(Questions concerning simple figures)
-------

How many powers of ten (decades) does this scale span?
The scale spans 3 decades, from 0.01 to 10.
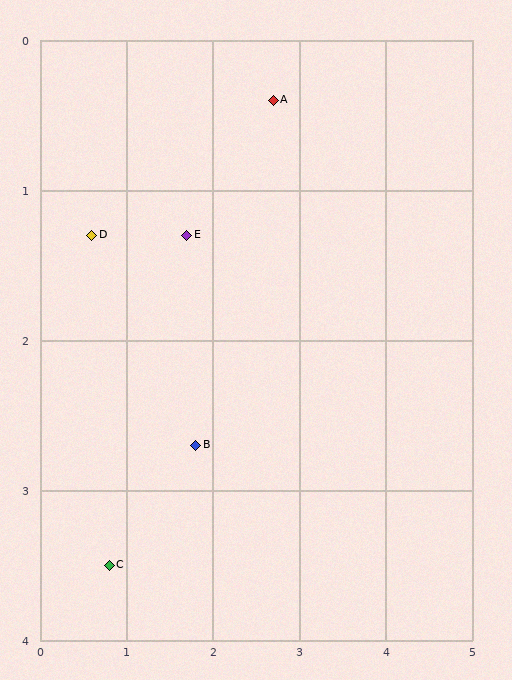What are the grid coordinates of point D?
Point D is at approximately (0.6, 1.3).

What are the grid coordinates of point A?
Point A is at approximately (2.7, 0.4).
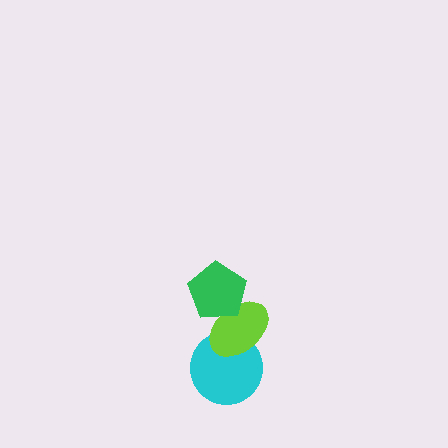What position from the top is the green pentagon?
The green pentagon is 1st from the top.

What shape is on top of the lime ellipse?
The green pentagon is on top of the lime ellipse.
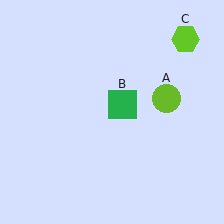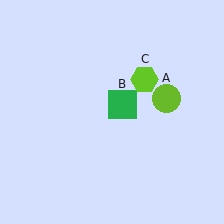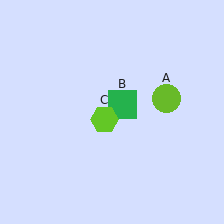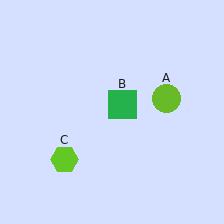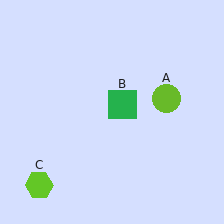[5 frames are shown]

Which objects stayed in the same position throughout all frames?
Lime circle (object A) and green square (object B) remained stationary.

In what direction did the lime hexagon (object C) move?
The lime hexagon (object C) moved down and to the left.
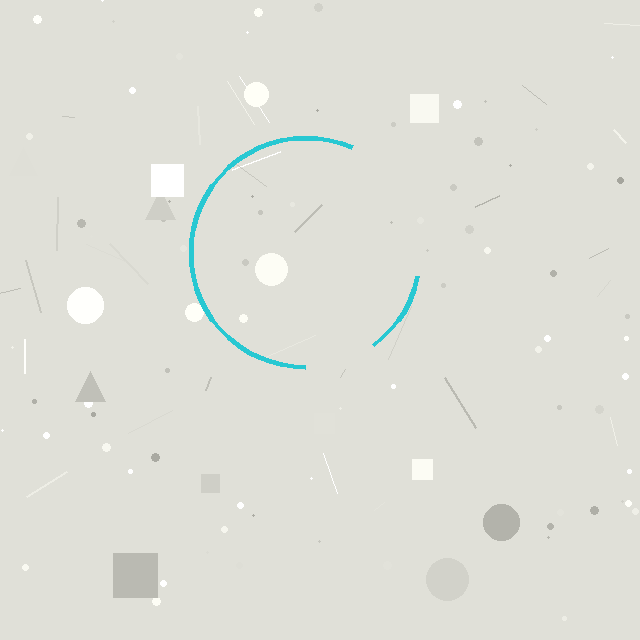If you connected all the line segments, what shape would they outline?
They would outline a circle.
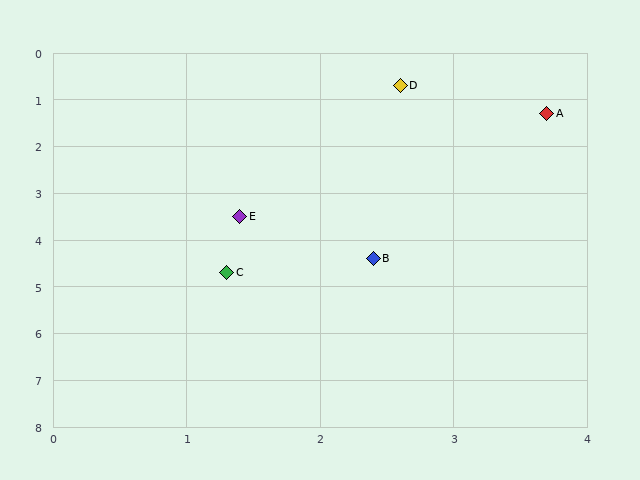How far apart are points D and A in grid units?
Points D and A are about 1.3 grid units apart.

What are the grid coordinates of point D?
Point D is at approximately (2.6, 0.7).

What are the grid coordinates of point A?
Point A is at approximately (3.7, 1.3).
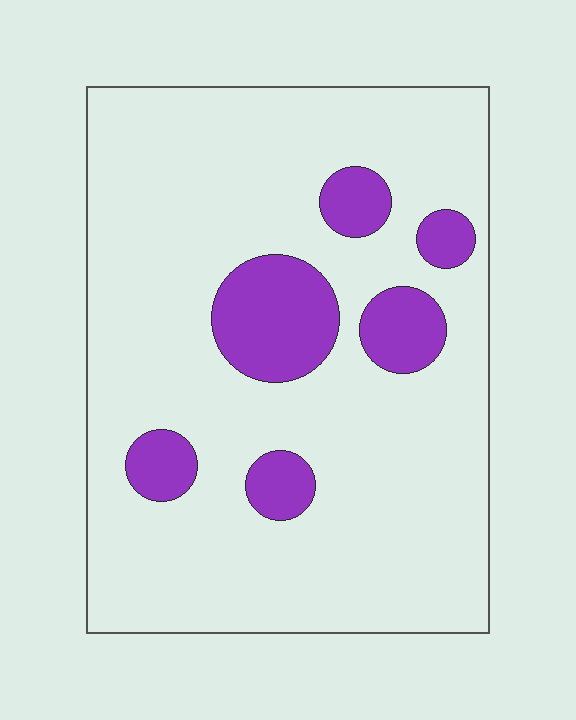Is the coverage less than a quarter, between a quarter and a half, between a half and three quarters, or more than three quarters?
Less than a quarter.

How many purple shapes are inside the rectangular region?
6.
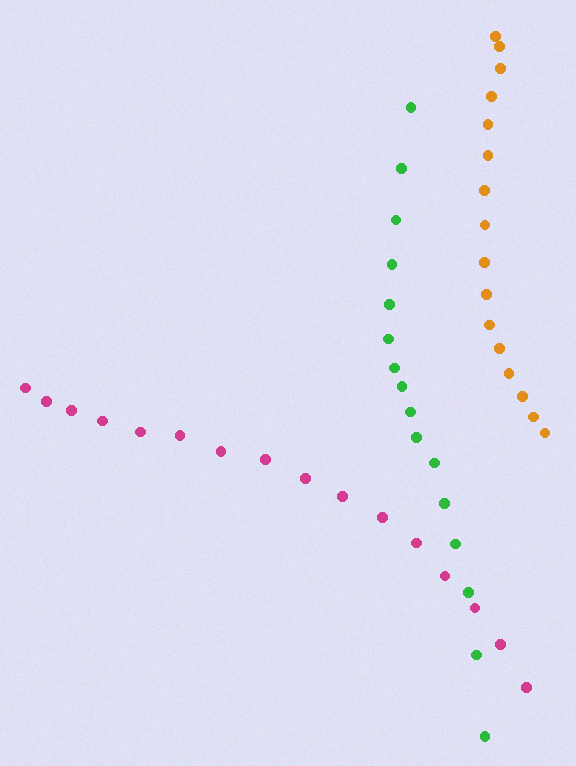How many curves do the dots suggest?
There are 3 distinct paths.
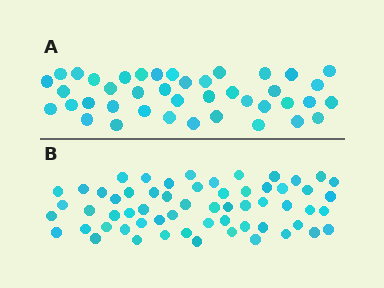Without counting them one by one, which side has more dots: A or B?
Region B (the bottom region) has more dots.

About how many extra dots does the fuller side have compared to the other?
Region B has approximately 20 more dots than region A.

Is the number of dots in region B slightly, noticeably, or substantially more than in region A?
Region B has substantially more. The ratio is roughly 1.5 to 1.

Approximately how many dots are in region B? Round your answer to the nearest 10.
About 60 dots.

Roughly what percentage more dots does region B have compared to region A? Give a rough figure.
About 45% more.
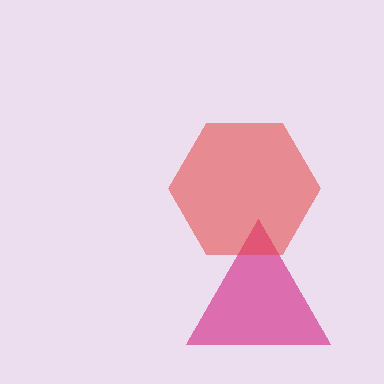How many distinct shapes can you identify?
There are 2 distinct shapes: a magenta triangle, a red hexagon.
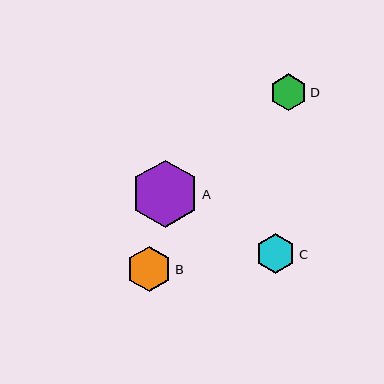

-------

(Required work) Omit the images and transcribe all of the records above word for word.

(Written solution)
How many powers of ten (decades) does this scale span?
The scale spans 3 decades, from 0.01 to 10.
What are the grid coordinates of point D?
Point D is at approximately (0.6, 1.3).

What are the grid coordinates of point A?
Point A is at approximately (2.7, 0.4).
What position from the top is the green pentagon?
The green pentagon is 1st from the top.

What shape is on top of the lime ellipse?
The green pentagon is on top of the lime ellipse.
[5 frames are shown]

Which objects stayed in the same position throughout all frames?
Lime circle (object A) and green square (object B) remained stationary.

In what direction did the lime hexagon (object C) move?
The lime hexagon (object C) moved down and to the left.
If you connected all the line segments, what shape would they outline?
They would outline a circle.
How far apart are points D and A in grid units?
Points D and A are about 1.3 grid units apart.

What are the grid coordinates of point D?
Point D is at approximately (2.6, 0.7).

What are the grid coordinates of point A?
Point A is at approximately (3.7, 1.3).
Is the coverage less than a quarter, between a quarter and a half, between a half and three quarters, or more than three quarters?
Less than a quarter.

How many purple shapes are inside the rectangular region?
6.
How many curves do the dots suggest?
There are 3 distinct paths.
Without counting them one by one, which side has more dots: A or B?
Region B (the bottom region) has more dots.

About how many extra dots does the fuller side have compared to the other?
Region B has approximately 20 more dots than region A.

Is the number of dots in region B slightly, noticeably, or substantially more than in region A?
Region B has substantially more. The ratio is roughly 1.5 to 1.

Approximately how many dots are in region B? Round your answer to the nearest 10.
About 60 dots.

Roughly what percentage more dots does region B have compared to region A? Give a rough figure.
About 45% more.
How many distinct shapes can you identify?
There are 2 distinct shapes: a magenta triangle, a red hexagon.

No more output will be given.